## YOUR INSTRUCTIONS
Pictures do not belong in the copy. Return all of the entries exactly.

** Begin SUPPLIED INFORMATION **

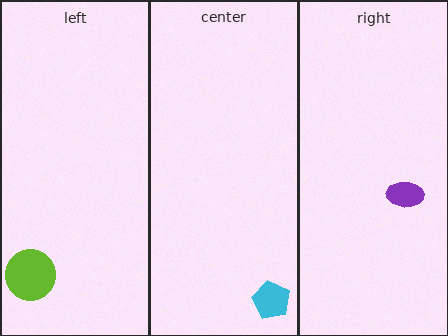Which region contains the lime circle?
The left region.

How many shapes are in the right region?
1.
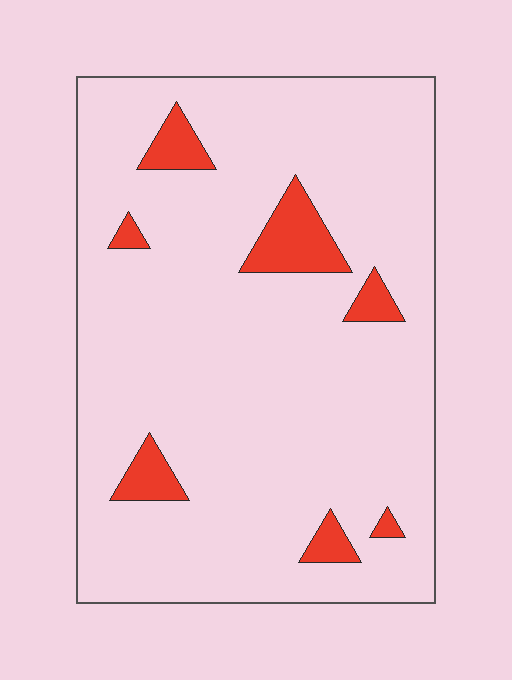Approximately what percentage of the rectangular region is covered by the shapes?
Approximately 10%.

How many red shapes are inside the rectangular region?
7.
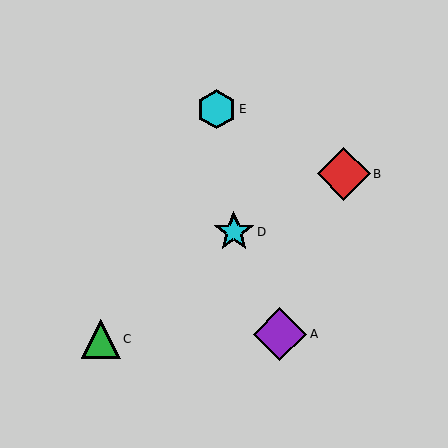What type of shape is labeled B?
Shape B is a red diamond.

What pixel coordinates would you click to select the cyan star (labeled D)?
Click at (234, 232) to select the cyan star D.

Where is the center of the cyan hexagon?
The center of the cyan hexagon is at (217, 109).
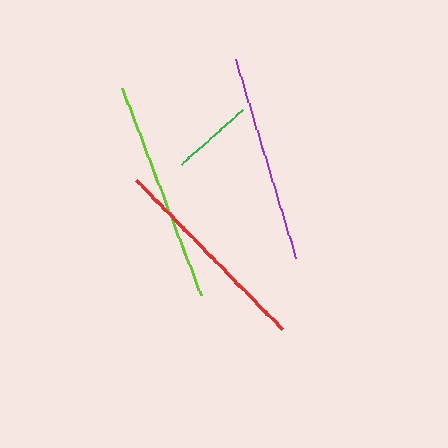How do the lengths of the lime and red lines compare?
The lime and red lines are approximately the same length.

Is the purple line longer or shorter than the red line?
The red and purple lines are approximately the same length (about 208 and 207 pixels).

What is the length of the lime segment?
The lime segment is approximately 222 pixels long.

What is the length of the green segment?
The green segment is approximately 82 pixels long.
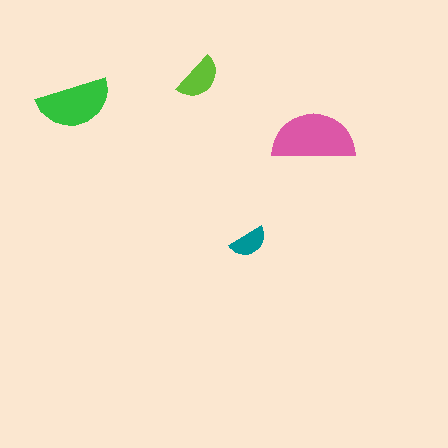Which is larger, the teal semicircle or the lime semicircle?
The lime one.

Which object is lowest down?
The teal semicircle is bottommost.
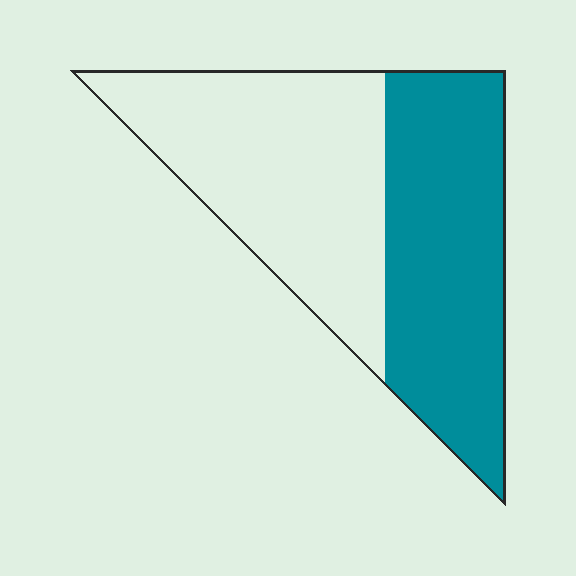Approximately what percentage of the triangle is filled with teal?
Approximately 50%.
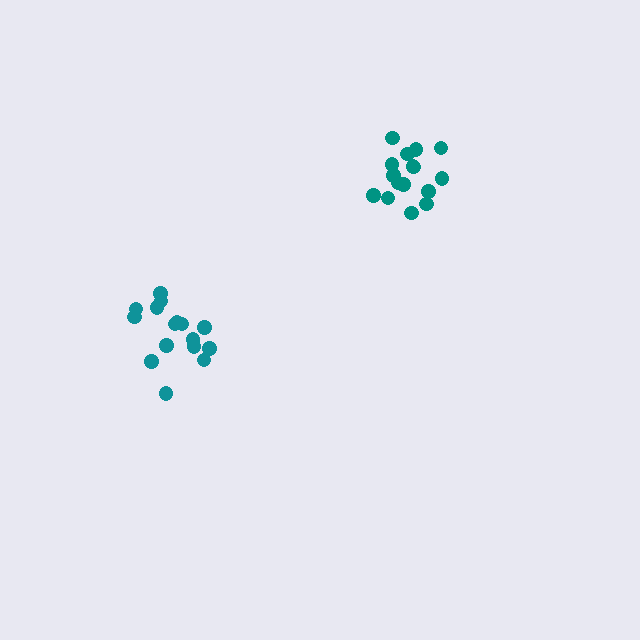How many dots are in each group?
Group 1: 16 dots, Group 2: 16 dots (32 total).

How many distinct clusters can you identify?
There are 2 distinct clusters.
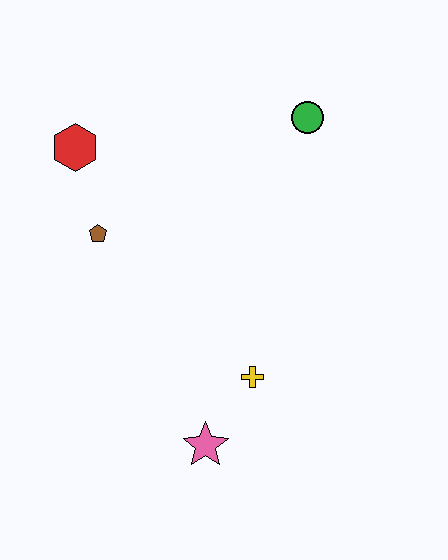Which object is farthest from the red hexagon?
The pink star is farthest from the red hexagon.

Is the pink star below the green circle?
Yes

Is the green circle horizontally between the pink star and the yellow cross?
No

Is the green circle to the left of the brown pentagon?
No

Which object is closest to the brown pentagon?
The red hexagon is closest to the brown pentagon.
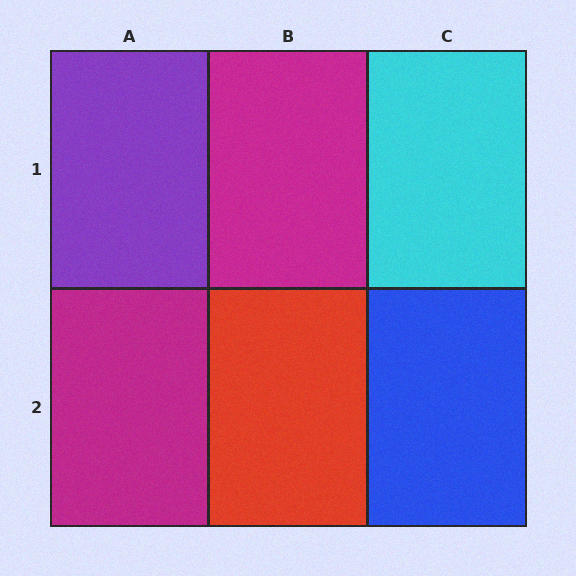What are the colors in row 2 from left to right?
Magenta, red, blue.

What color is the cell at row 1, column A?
Purple.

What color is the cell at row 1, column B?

** End SUPPLIED INFORMATION **

## SOLUTION TO THIS TASK
Which region contains the lime circle?
The left region.

How many shapes are in the right region?
1.
Approximately what percentage of the rectangular region is covered by the shapes?
Approximately 10%.

How many red shapes are inside the rectangular region?
7.
What type of shape is labeled B?
Shape B is a red diamond.

What pixel coordinates would you click to select the cyan star (labeled D)?
Click at (234, 232) to select the cyan star D.

Where is the center of the cyan hexagon?
The center of the cyan hexagon is at (217, 109).
How do the lengths of the lime and red lines compare?
The lime and red lines are approximately the same length.

Is the purple line longer or shorter than the red line?
The red and purple lines are approximately the same length (about 208 and 207 pixels).

What is the length of the lime segment?
The lime segment is approximately 222 pixels long.

What is the length of the green segment?
The green segment is approximately 82 pixels long.
Which is larger, the teal semicircle or the lime semicircle?
The lime one.

Which object is lowest down?
The teal semicircle is bottommost.
Approximately what percentage of the triangle is filled with teal?
Approximately 50%.
How many dots are in each group?
Group 1: 16 dots, Group 2: 16 dots (32 total).

How many distinct clusters can you identify?
There are 2 distinct clusters.
Which object is farthest from the red hexagon?
The pink star is farthest from the red hexagon.

Is the pink star below the green circle?
Yes

Is the green circle horizontally between the pink star and the yellow cross?
No

Is the green circle to the left of the brown pentagon?
No

Which object is closest to the brown pentagon?
The red hexagon is closest to the brown pentagon.
What are the colors in row 2 from left to right?
Magenta, red, blue.

What color is the cell at row 1, column A?
Purple.

What color is the cell at row 1, column B?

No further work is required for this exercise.